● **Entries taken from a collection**
********************

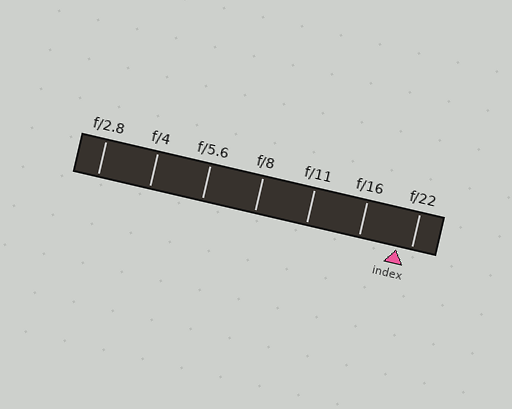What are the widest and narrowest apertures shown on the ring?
The widest aperture shown is f/2.8 and the narrowest is f/22.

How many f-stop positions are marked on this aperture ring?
There are 7 f-stop positions marked.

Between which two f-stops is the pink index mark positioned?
The index mark is between f/16 and f/22.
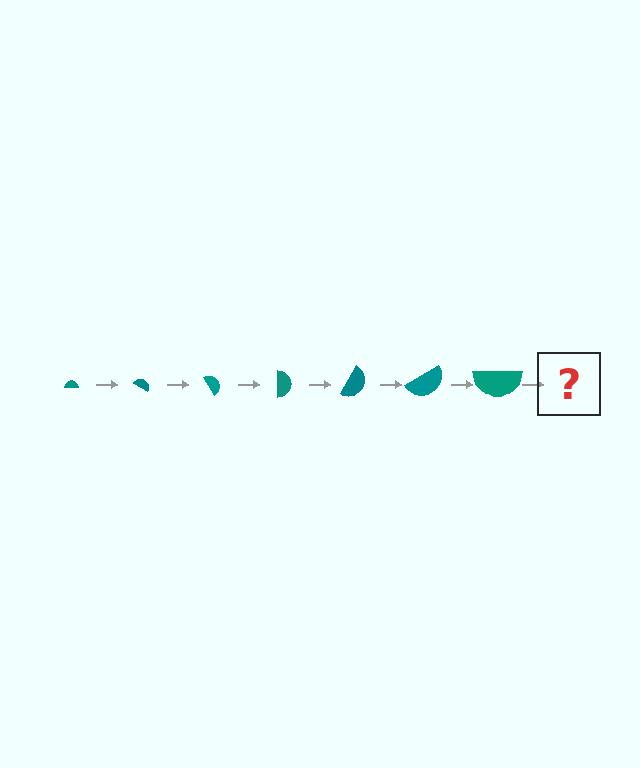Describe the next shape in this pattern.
It should be a semicircle, larger than the previous one and rotated 210 degrees clockwise from the start.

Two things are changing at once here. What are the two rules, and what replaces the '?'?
The two rules are that the semicircle grows larger each step and it rotates 30 degrees clockwise each step. The '?' should be a semicircle, larger than the previous one and rotated 210 degrees clockwise from the start.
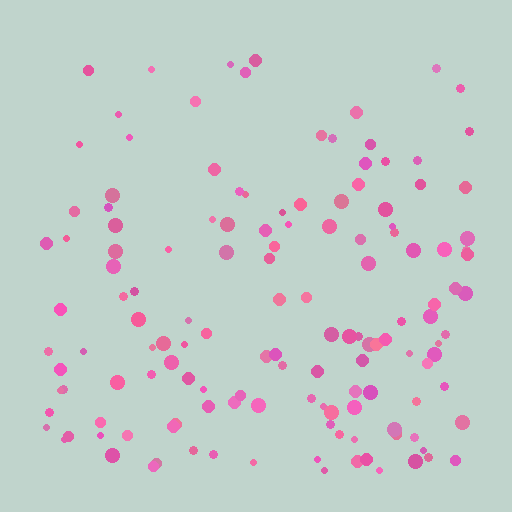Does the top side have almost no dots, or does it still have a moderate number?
Still a moderate number, just noticeably fewer than the bottom.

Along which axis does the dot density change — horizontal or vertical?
Vertical.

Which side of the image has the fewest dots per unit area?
The top.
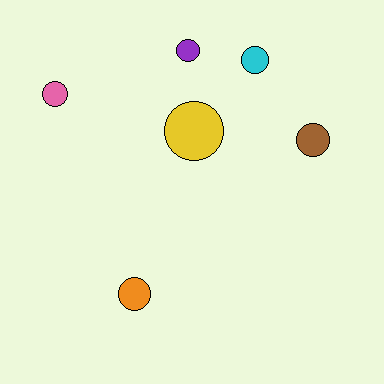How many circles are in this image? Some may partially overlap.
There are 6 circles.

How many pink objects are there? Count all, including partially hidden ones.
There is 1 pink object.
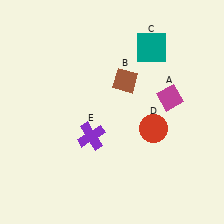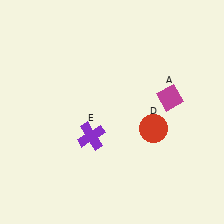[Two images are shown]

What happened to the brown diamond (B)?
The brown diamond (B) was removed in Image 2. It was in the top-right area of Image 1.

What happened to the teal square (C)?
The teal square (C) was removed in Image 2. It was in the top-right area of Image 1.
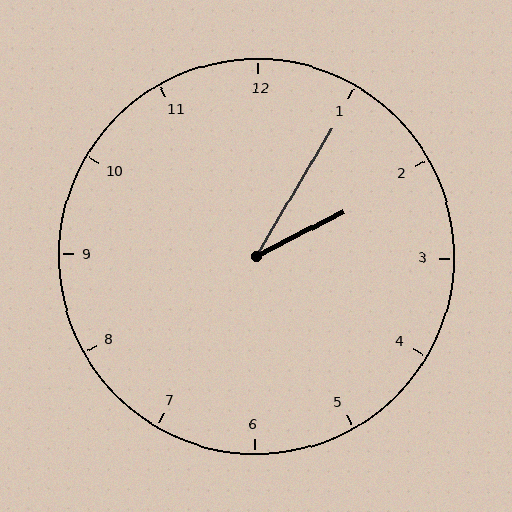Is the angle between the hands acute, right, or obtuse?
It is acute.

********************

● **Goal**
Make an exact copy of every entry above, minus the images.

● **Answer for the task**
What are the widest and narrowest apertures shown on the ring?
The widest aperture shown is f/2.8 and the narrowest is f/22.

How many f-stop positions are marked on this aperture ring?
There are 7 f-stop positions marked.

Between which two f-stops is the pink index mark positioned?
The index mark is between f/16 and f/22.
Describe the next shape in this pattern.
It should be a semicircle, larger than the previous one and rotated 210 degrees clockwise from the start.

Two things are changing at once here. What are the two rules, and what replaces the '?'?
The two rules are that the semicircle grows larger each step and it rotates 30 degrees clockwise each step. The '?' should be a semicircle, larger than the previous one and rotated 210 degrees clockwise from the start.
Does the top side have almost no dots, or does it still have a moderate number?
Still a moderate number, just noticeably fewer than the bottom.

Along which axis does the dot density change — horizontal or vertical?
Vertical.

Which side of the image has the fewest dots per unit area?
The top.
How many circles are in this image? Some may partially overlap.
There are 6 circles.

How many pink objects are there? Count all, including partially hidden ones.
There is 1 pink object.
[Two images are shown]

What happened to the brown diamond (B)?
The brown diamond (B) was removed in Image 2. It was in the top-right area of Image 1.

What happened to the teal square (C)?
The teal square (C) was removed in Image 2. It was in the top-right area of Image 1.
Is the angle between the hands acute, right, or obtuse?
It is acute.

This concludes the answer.